* **Set problem**: A single run of lines is to be printed exactly: starting at the line with "How many red" and ending at the line with "[5 frames are shown]", both included. Leave the pictures out.

* **Data shown**:
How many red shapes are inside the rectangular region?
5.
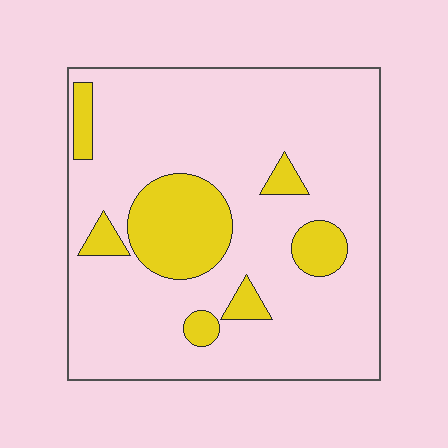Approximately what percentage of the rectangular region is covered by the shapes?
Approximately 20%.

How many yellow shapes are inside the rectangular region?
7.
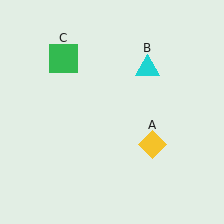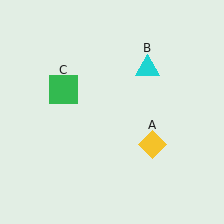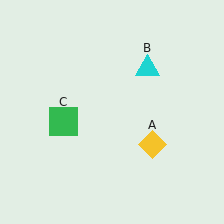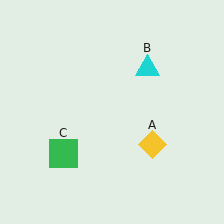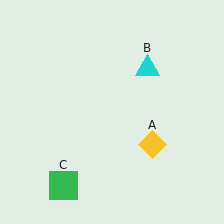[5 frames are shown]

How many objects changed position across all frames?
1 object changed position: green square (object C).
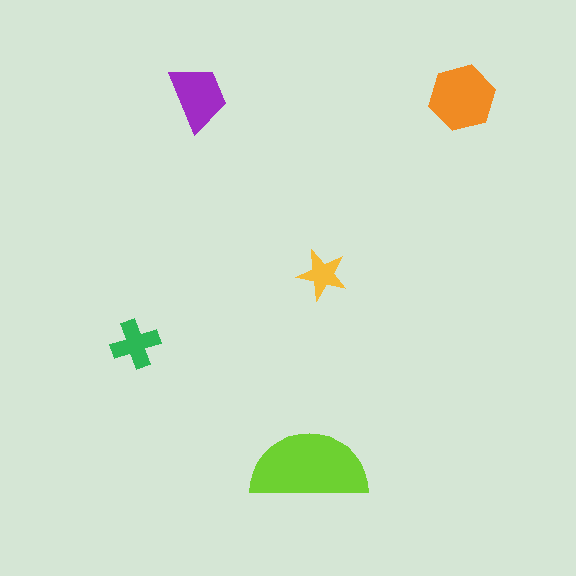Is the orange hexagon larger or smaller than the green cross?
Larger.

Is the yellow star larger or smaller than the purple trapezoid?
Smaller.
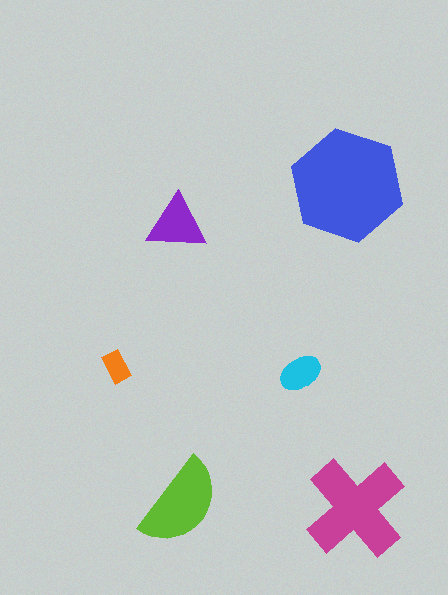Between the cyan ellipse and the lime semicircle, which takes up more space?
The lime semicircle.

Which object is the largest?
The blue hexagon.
...
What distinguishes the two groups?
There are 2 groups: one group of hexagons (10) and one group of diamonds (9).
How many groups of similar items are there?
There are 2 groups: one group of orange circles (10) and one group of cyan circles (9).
* * *
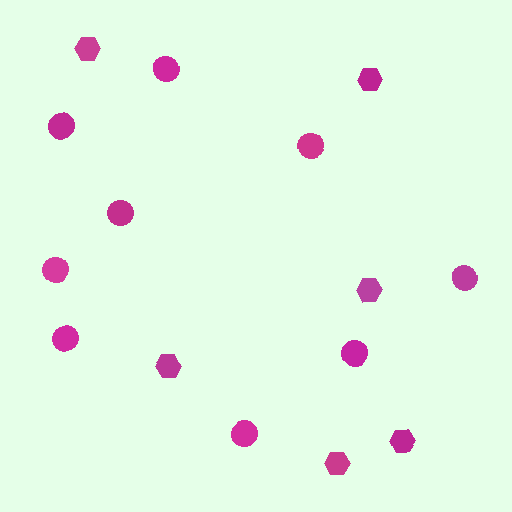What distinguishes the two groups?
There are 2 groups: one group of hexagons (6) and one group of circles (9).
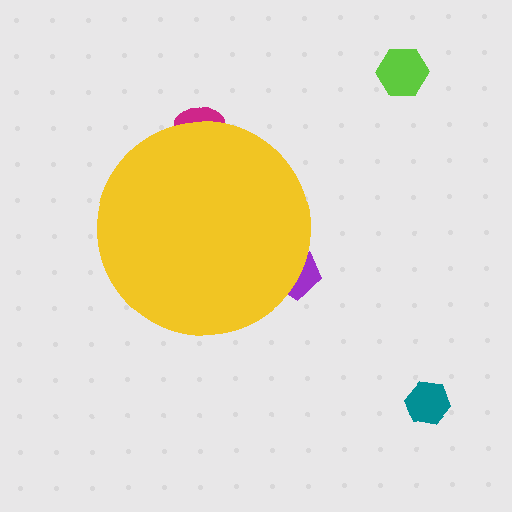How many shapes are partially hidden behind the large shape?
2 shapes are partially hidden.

* **Correct output**:
How many red shapes are inside the rectangular region?
5.
Approximately what percentage of the rectangular region is covered by the shapes?
Approximately 20%.

How many yellow shapes are inside the rectangular region?
7.
[5 frames are shown]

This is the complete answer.